Among the entries below, one stretch runs from the line that contains "Is the teal" through the line that contains "List all line". Repeat that stretch exactly, ends included, and only that.

==== GIVEN RECORDS

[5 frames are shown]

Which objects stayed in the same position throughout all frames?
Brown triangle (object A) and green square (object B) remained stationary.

========
==== GIVEN RECORDS

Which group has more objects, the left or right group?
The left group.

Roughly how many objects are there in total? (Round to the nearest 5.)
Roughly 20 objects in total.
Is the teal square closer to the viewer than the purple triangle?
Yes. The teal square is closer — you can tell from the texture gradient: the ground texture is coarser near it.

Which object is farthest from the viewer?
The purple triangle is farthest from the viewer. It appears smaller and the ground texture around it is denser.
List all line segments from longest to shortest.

========
==== GIVEN RECORDS

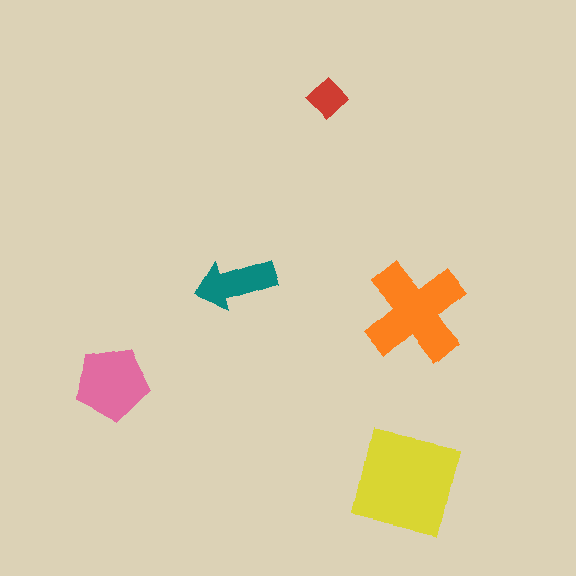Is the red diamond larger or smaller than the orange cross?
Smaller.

========

**RESPONSE**:
Is the teal square closer to the viewer than the purple triangle?
Yes. The teal square is closer — you can tell from the texture gradient: the ground texture is coarser near it.

Which object is farthest from the viewer?
The purple triangle is farthest from the viewer. It appears smaller and the ground texture around it is denser.
List all line segments from longest to shortest.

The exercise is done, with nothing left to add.